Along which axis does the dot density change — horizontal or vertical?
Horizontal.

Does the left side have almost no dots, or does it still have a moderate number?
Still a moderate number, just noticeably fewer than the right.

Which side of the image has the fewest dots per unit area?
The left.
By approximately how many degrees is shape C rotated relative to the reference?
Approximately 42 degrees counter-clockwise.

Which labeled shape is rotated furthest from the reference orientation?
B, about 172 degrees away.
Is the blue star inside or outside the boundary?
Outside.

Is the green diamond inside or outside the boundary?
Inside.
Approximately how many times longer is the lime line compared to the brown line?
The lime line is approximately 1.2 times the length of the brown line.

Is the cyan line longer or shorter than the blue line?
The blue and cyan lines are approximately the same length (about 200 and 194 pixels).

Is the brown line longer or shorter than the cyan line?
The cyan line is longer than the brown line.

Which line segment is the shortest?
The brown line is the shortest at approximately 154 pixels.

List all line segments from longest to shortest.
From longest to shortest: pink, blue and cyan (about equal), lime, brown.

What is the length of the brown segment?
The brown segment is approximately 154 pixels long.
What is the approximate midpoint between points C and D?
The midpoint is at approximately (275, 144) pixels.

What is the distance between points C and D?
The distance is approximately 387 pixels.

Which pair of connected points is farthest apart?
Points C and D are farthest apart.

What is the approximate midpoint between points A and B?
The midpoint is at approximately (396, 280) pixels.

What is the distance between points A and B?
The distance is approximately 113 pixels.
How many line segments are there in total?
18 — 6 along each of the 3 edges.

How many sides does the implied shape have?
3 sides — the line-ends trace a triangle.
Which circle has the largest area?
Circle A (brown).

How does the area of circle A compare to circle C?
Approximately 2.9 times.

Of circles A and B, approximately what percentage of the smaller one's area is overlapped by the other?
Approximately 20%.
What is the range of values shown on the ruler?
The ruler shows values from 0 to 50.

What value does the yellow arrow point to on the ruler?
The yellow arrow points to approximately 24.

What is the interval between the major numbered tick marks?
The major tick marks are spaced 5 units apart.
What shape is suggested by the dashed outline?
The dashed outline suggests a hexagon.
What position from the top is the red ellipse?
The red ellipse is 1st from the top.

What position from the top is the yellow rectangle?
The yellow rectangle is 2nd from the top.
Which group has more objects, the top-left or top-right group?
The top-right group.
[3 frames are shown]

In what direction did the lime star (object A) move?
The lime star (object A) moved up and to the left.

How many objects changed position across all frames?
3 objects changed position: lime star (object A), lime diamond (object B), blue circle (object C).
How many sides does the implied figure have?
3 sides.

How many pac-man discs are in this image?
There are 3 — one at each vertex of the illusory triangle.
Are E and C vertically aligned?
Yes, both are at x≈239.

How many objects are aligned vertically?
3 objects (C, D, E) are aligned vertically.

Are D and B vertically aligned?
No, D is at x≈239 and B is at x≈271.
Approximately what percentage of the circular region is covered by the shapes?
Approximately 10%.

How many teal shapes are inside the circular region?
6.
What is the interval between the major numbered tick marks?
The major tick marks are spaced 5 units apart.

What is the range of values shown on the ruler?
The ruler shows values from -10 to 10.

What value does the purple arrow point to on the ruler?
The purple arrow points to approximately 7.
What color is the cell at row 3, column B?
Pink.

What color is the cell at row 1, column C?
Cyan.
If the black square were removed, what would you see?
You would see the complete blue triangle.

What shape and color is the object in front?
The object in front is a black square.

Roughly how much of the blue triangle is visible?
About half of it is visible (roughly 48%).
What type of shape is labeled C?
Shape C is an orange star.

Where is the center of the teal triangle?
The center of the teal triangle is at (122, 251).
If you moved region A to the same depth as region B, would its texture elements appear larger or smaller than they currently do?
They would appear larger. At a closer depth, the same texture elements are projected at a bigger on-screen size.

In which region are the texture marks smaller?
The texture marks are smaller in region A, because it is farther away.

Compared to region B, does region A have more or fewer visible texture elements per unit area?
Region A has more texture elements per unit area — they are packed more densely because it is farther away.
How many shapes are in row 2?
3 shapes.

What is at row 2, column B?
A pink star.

* * * * * * *

## Work to do:
Write out every record verbatim.

## Response:
Along which axis does the dot density change — horizontal or vertical?
Horizontal.

Does the left side have almost no dots, or does it still have a moderate number?
Still a moderate number, just noticeably fewer than the right.

Which side of the image has the fewest dots per unit area?
The left.
By approximately how many degrees is shape C rotated relative to the reference?
Approximately 42 degrees counter-clockwise.

Which labeled shape is rotated furthest from the reference orientation?
B, about 172 degrees away.
Is the blue star inside or outside the boundary?
Outside.

Is the green diamond inside or outside the boundary?
Inside.
Approximately how many times longer is the lime line compared to the brown line?
The lime line is approximately 1.2 times the length of the brown line.

Is the cyan line longer or shorter than the blue line?
The blue and cyan lines are approximately the same length (about 200 and 194 pixels).

Is the brown line longer or shorter than the cyan line?
The cyan line is longer than the brown line.

Which line segment is the shortest?
The brown line is the shortest at approximately 154 pixels.

List all line segments from longest to shortest.
From longest to shortest: pink, blue and cyan (about equal), lime, brown.

What is the length of the brown segment?
The brown segment is approximately 154 pixels long.
What is the approximate midpoint between points C and D?
The midpoint is at approximately (275, 144) pixels.

What is the distance between points C and D?
The distance is approximately 387 pixels.

Which pair of connected points is farthest apart?
Points C and D are farthest apart.

What is the approximate midpoint between points A and B?
The midpoint is at approximately (396, 280) pixels.

What is the distance between points A and B?
The distance is approximately 113 pixels.
How many line segments are there in total?
18 — 6 along each of the 3 edges.

How many sides does the implied shape have?
3 sides — the line-ends trace a triangle.
Which circle has the largest area?
Circle A (brown).

How does the area of circle A compare to circle C?
Approximately 2.9 times.

Of circles A and B, approximately what percentage of the smaller one's area is overlapped by the other?
Approximately 20%.
What is the range of values shown on the ruler?
The ruler shows values from 0 to 50.

What value does the yellow arrow point to on the ruler?
The yellow arrow points to approximately 24.

What is the interval between the major numbered tick marks?
The major tick marks are spaced 5 units apart.
What shape is suggested by the dashed outline?
The dashed outline suggests a hexagon.
What position from the top is the red ellipse?
The red ellipse is 1st from the top.

What position from the top is the yellow rectangle?
The yellow rectangle is 2nd from the top.
Which group has more objects, the top-left or top-right group?
The top-right group.
[3 frames are shown]

In what direction did the lime star (object A) move?
The lime star (object A) moved up and to the left.

How many objects changed position across all frames?
3 objects changed position: lime star (object A), lime diamond (object B), blue circle (object C).
How many sides does the implied figure have?
3 sides.

How many pac-man discs are in this image?
There are 3 — one at each vertex of the illusory triangle.
Are E and C vertically aligned?
Yes, both are at x≈239.

How many objects are aligned vertically?
3 objects (C, D, E) are aligned vertically.

Are D and B vertically aligned?
No, D is at x≈239 and B is at x≈271.
Approximately what percentage of the circular region is covered by the shapes?
Approximately 10%.

How many teal shapes are inside the circular region?
6.
What is the interval between the major numbered tick marks?
The major tick marks are spaced 5 units apart.

What is the range of values shown on the ruler?
The ruler shows values from -10 to 10.

What value does the purple arrow point to on the ruler?
The purple arrow points to approximately 7.
What color is the cell at row 3, column B?
Pink.

What color is the cell at row 1, column C?
Cyan.
If the black square were removed, what would you see?
You would see the complete blue triangle.

What shape and color is the object in front?
The object in front is a black square.

Roughly how much of the blue triangle is visible?
About half of it is visible (roughly 48%).
What type of shape is labeled C?
Shape C is an orange star.

Where is the center of the teal triangle?
The center of the teal triangle is at (122, 251).
If you moved region A to the same depth as region B, would its texture elements appear larger or smaller than they currently do?
They would appear larger. At a closer depth, the same texture elements are projected at a bigger on-screen size.

In which region are the texture marks smaller?
The texture marks are smaller in region A, because it is farther away.

Compared to region B, does region A have more or fewer visible texture elements per unit area?
Region A has more texture elements per unit area — they are packed more densely because it is farther away.
How many shapes are in row 2?
3 shapes.

What is at row 2, column B?
A pink star.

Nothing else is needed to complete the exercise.